TASK BRIEF → The required output is the run of lines from the one holding "If you connected" through the final line of the listing, restated word for word, with no pictures.

EXCERPTED DATA →
----------------

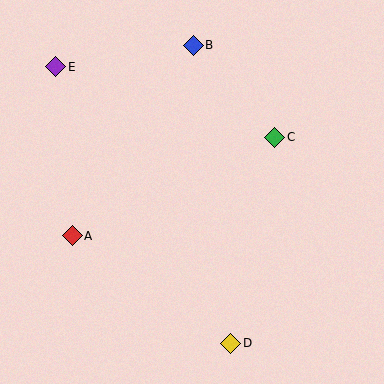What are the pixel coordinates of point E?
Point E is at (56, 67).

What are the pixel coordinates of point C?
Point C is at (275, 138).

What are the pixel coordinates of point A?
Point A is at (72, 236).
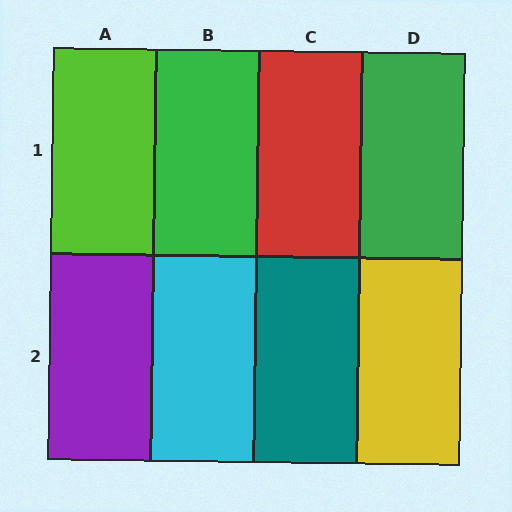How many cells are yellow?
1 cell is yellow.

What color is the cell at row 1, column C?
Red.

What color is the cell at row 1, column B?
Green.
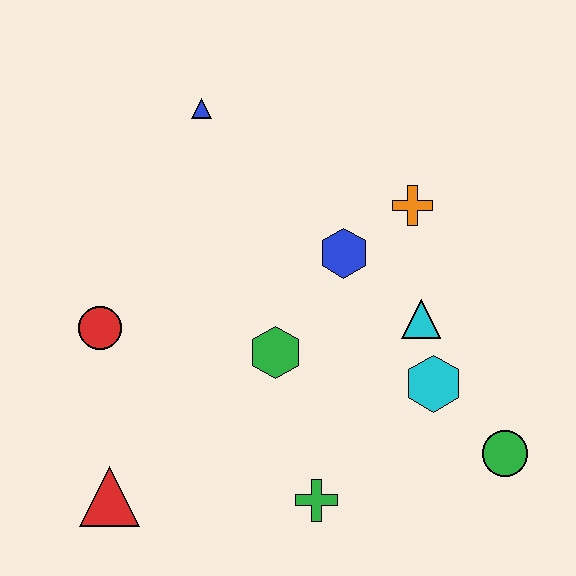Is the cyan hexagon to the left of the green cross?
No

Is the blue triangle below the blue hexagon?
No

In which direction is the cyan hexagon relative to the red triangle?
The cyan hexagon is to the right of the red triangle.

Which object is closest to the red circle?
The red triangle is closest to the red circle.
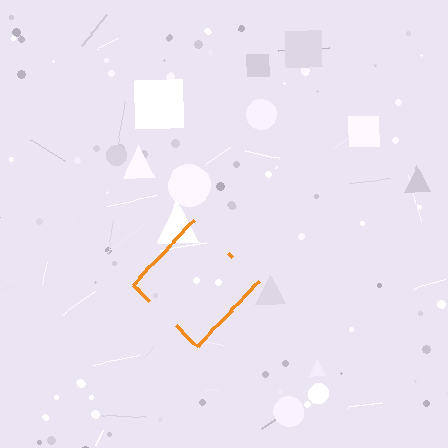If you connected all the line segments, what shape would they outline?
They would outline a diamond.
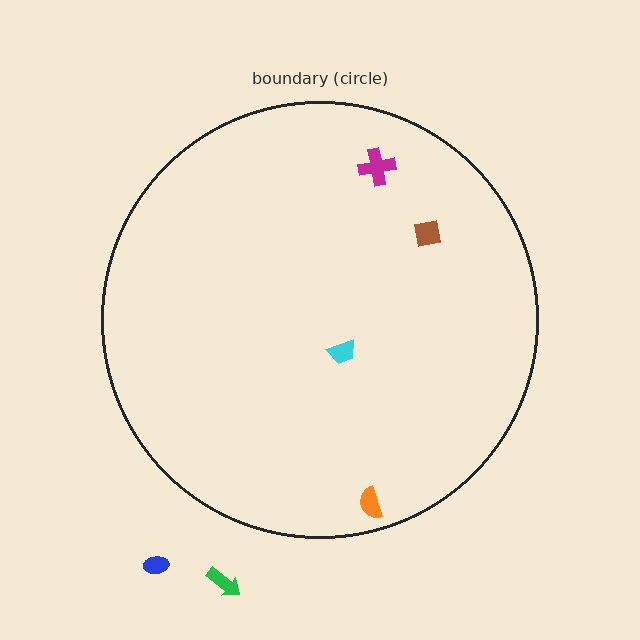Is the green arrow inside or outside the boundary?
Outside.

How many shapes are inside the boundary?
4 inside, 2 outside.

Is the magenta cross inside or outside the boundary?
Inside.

----------------

ANSWER BOX →
If you connected all the line segments, what shape would they outline?
They would outline a diamond.
Is the green arrow inside or outside the boundary?
Outside.

How many shapes are inside the boundary?
4 inside, 2 outside.

Is the magenta cross inside or outside the boundary?
Inside.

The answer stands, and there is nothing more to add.